§ **Activity**
Starting with the line that has "What is directly above row 3, column D?" in the records below and stopping after the line that has "What shapes are adjacent to row 2, column A?", output every line exactly and nothing else; skip pictures.
##### Provided records #####
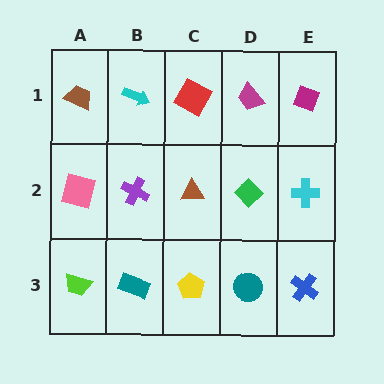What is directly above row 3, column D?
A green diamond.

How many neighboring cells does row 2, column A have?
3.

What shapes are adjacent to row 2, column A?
#####
##### Provided records #####
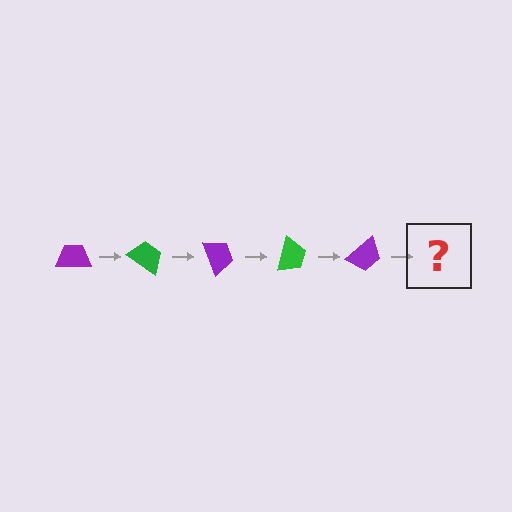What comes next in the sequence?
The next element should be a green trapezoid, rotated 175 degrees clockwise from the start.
#####
§ **Finished task**
What is directly above row 3, column D?
A green diamond.

How many neighboring cells does row 2, column A have?
3.

What shapes are adjacent to row 2, column A?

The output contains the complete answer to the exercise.